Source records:
==============================

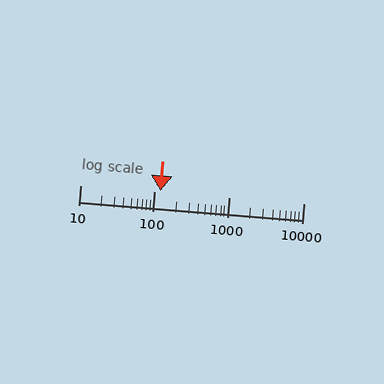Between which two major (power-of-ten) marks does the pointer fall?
The pointer is between 100 and 1000.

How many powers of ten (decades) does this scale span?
The scale spans 3 decades, from 10 to 10000.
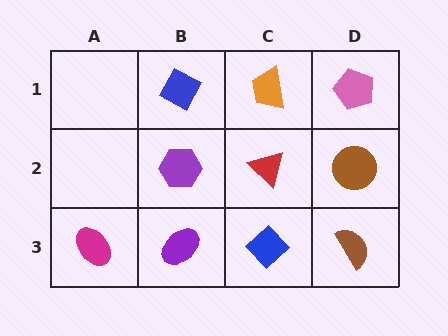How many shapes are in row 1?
3 shapes.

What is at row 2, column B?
A purple hexagon.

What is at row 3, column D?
A brown semicircle.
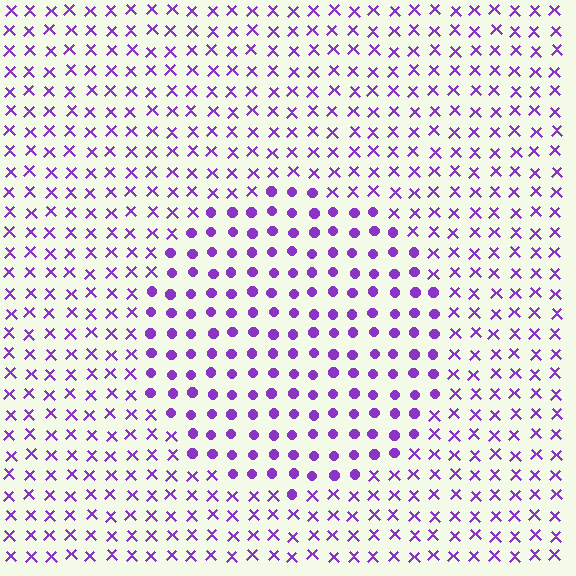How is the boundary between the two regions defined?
The boundary is defined by a change in element shape: circles inside vs. X marks outside. All elements share the same color and spacing.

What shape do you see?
I see a circle.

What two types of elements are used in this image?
The image uses circles inside the circle region and X marks outside it.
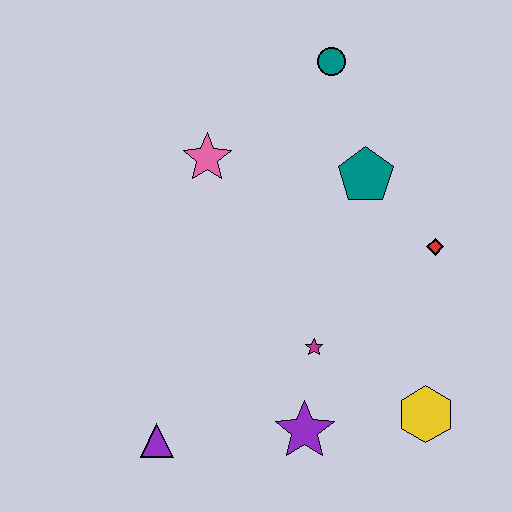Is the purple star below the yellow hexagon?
Yes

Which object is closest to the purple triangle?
The purple star is closest to the purple triangle.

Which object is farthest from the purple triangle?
The teal circle is farthest from the purple triangle.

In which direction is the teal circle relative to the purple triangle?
The teal circle is above the purple triangle.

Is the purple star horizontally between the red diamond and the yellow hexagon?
No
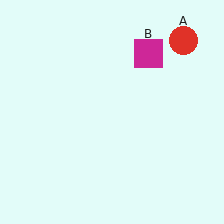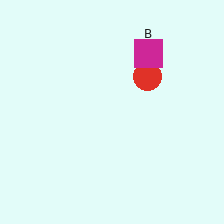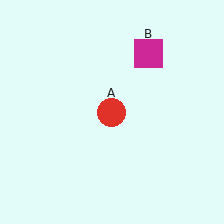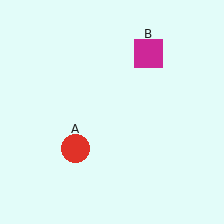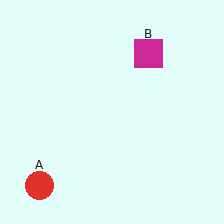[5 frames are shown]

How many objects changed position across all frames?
1 object changed position: red circle (object A).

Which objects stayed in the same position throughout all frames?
Magenta square (object B) remained stationary.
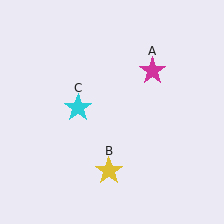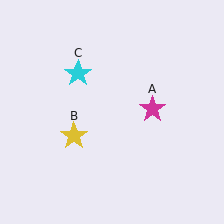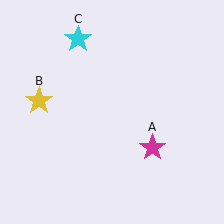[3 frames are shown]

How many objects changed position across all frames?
3 objects changed position: magenta star (object A), yellow star (object B), cyan star (object C).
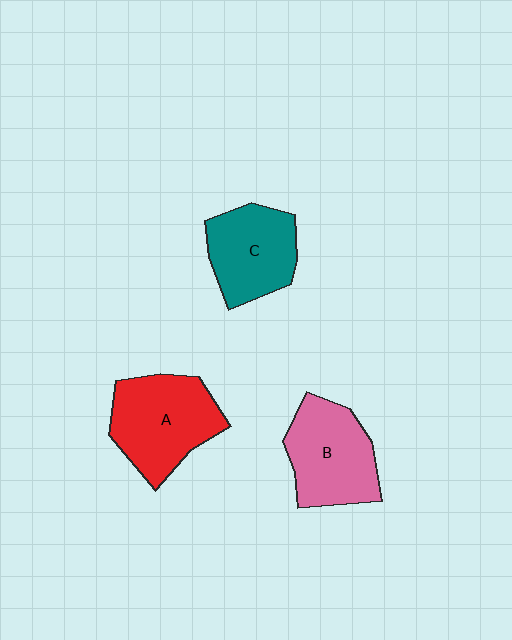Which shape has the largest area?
Shape A (red).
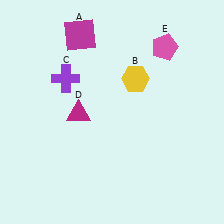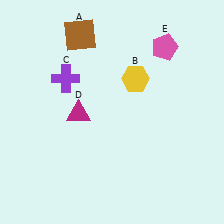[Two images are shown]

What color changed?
The square (A) changed from magenta in Image 1 to brown in Image 2.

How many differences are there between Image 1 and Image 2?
There is 1 difference between the two images.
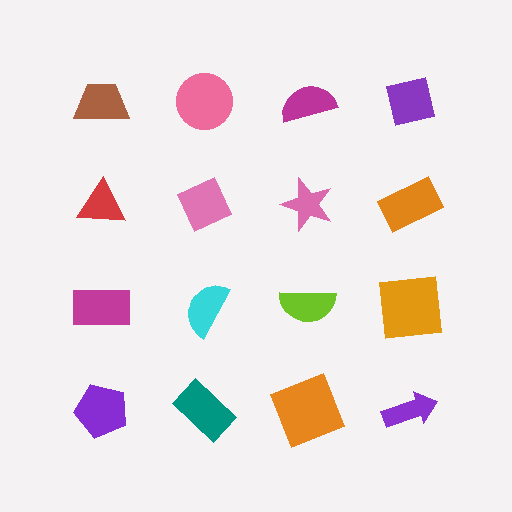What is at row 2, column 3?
A pink star.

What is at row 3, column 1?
A magenta rectangle.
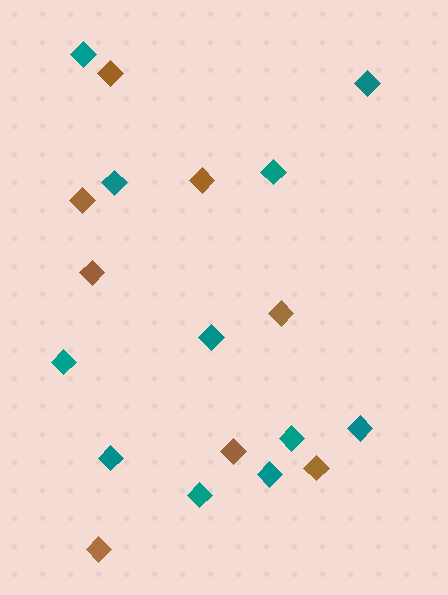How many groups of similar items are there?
There are 2 groups: one group of brown diamonds (8) and one group of teal diamonds (11).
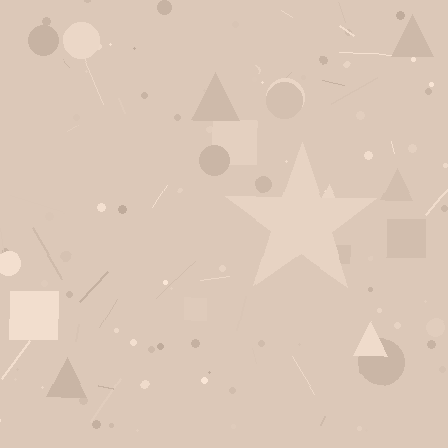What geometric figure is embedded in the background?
A star is embedded in the background.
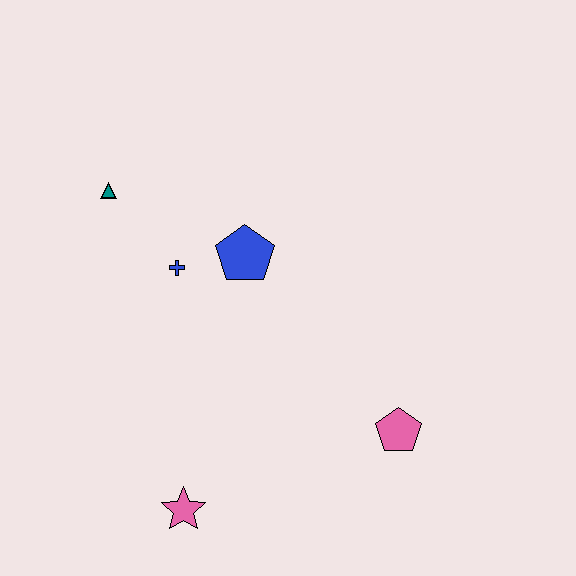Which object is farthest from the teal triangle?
The pink pentagon is farthest from the teal triangle.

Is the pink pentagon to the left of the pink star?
No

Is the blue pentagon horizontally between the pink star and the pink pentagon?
Yes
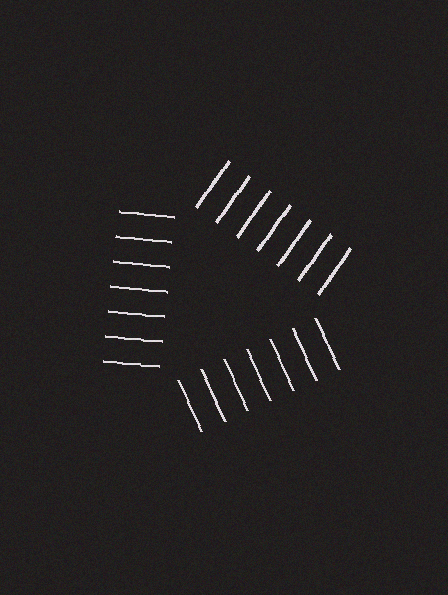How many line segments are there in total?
21 — 7 along each of the 3 edges.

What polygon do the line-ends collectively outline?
An illusory triangle — the line segments terminate on its edges but no continuous stroke is drawn.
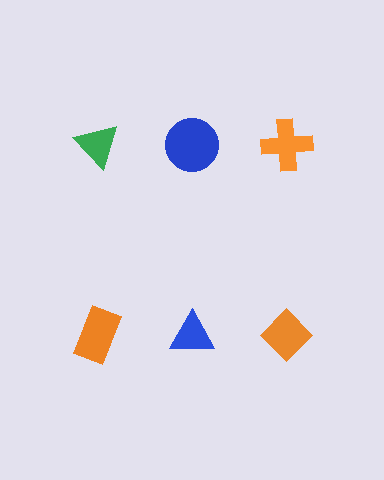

==============================

=== Short exercise ===
Retype every entry verbatim and exclude the pictures from the copy.

=== Answer ===
Between which two major (power-of-ten) marks does the pointer fall?
The pointer is between 100 and 1000.

How many powers of ten (decades) does this scale span?
The scale spans 3 decades, from 10 to 10000.
How many shapes are in row 1?
3 shapes.

What is at row 2, column B?
A purple hexagon.

What is at row 3, column D?
A brown semicircle.
How is the boundary between the two regions defined?
The boundary is defined by a change in element shape: circles inside vs. X marks outside. All elements share the same color and spacing.

What shape do you see?
I see a circle.

What two types of elements are used in this image?
The image uses circles inside the circle region and X marks outside it.
Is the purple star below the yellow hexagon?
Yes

Which object is closest to the purple triangle?
The purple star is closest to the purple triangle.

Which object is farthest from the purple triangle?
The teal circle is farthest from the purple triangle.

In which direction is the teal circle relative to the purple triangle?
The teal circle is above the purple triangle.

Is the purple star horizontally between the red diamond and the yellow hexagon?
No
[5 frames are shown]

How many objects changed position across all frames?
1 object changed position: red circle (object A).

Which objects stayed in the same position throughout all frames?
Magenta square (object B) remained stationary.
[3 frames are shown]

How many objects changed position across all frames?
3 objects changed position: magenta star (object A), yellow star (object B), cyan star (object C).
Which shape has the largest area?
Shape A (red).
[Two images are shown]

What color changed?
The square (A) changed from magenta in Image 1 to brown in Image 2.

How many differences are there between Image 1 and Image 2?
There is 1 difference between the two images.
What is at row 2, column 3?
A pink star.

What is at row 3, column 1?
A magenta rectangle.
How many groups of similar items are there?
There are 2 groups: one group of brown diamonds (8) and one group of teal diamonds (11).
What geometric figure is embedded in the background?
A star is embedded in the background.
Which object is farthest from the teal triangle?
The pink pentagon is farthest from the teal triangle.

Is the pink pentagon to the left of the pink star?
No

Is the blue pentagon horizontally between the pink star and the pink pentagon?
Yes
How many line segments are there in total?
21 — 7 along each of the 3 edges.

What polygon do the line-ends collectively outline?
An illusory triangle — the line segments terminate on its edges but no continuous stroke is drawn.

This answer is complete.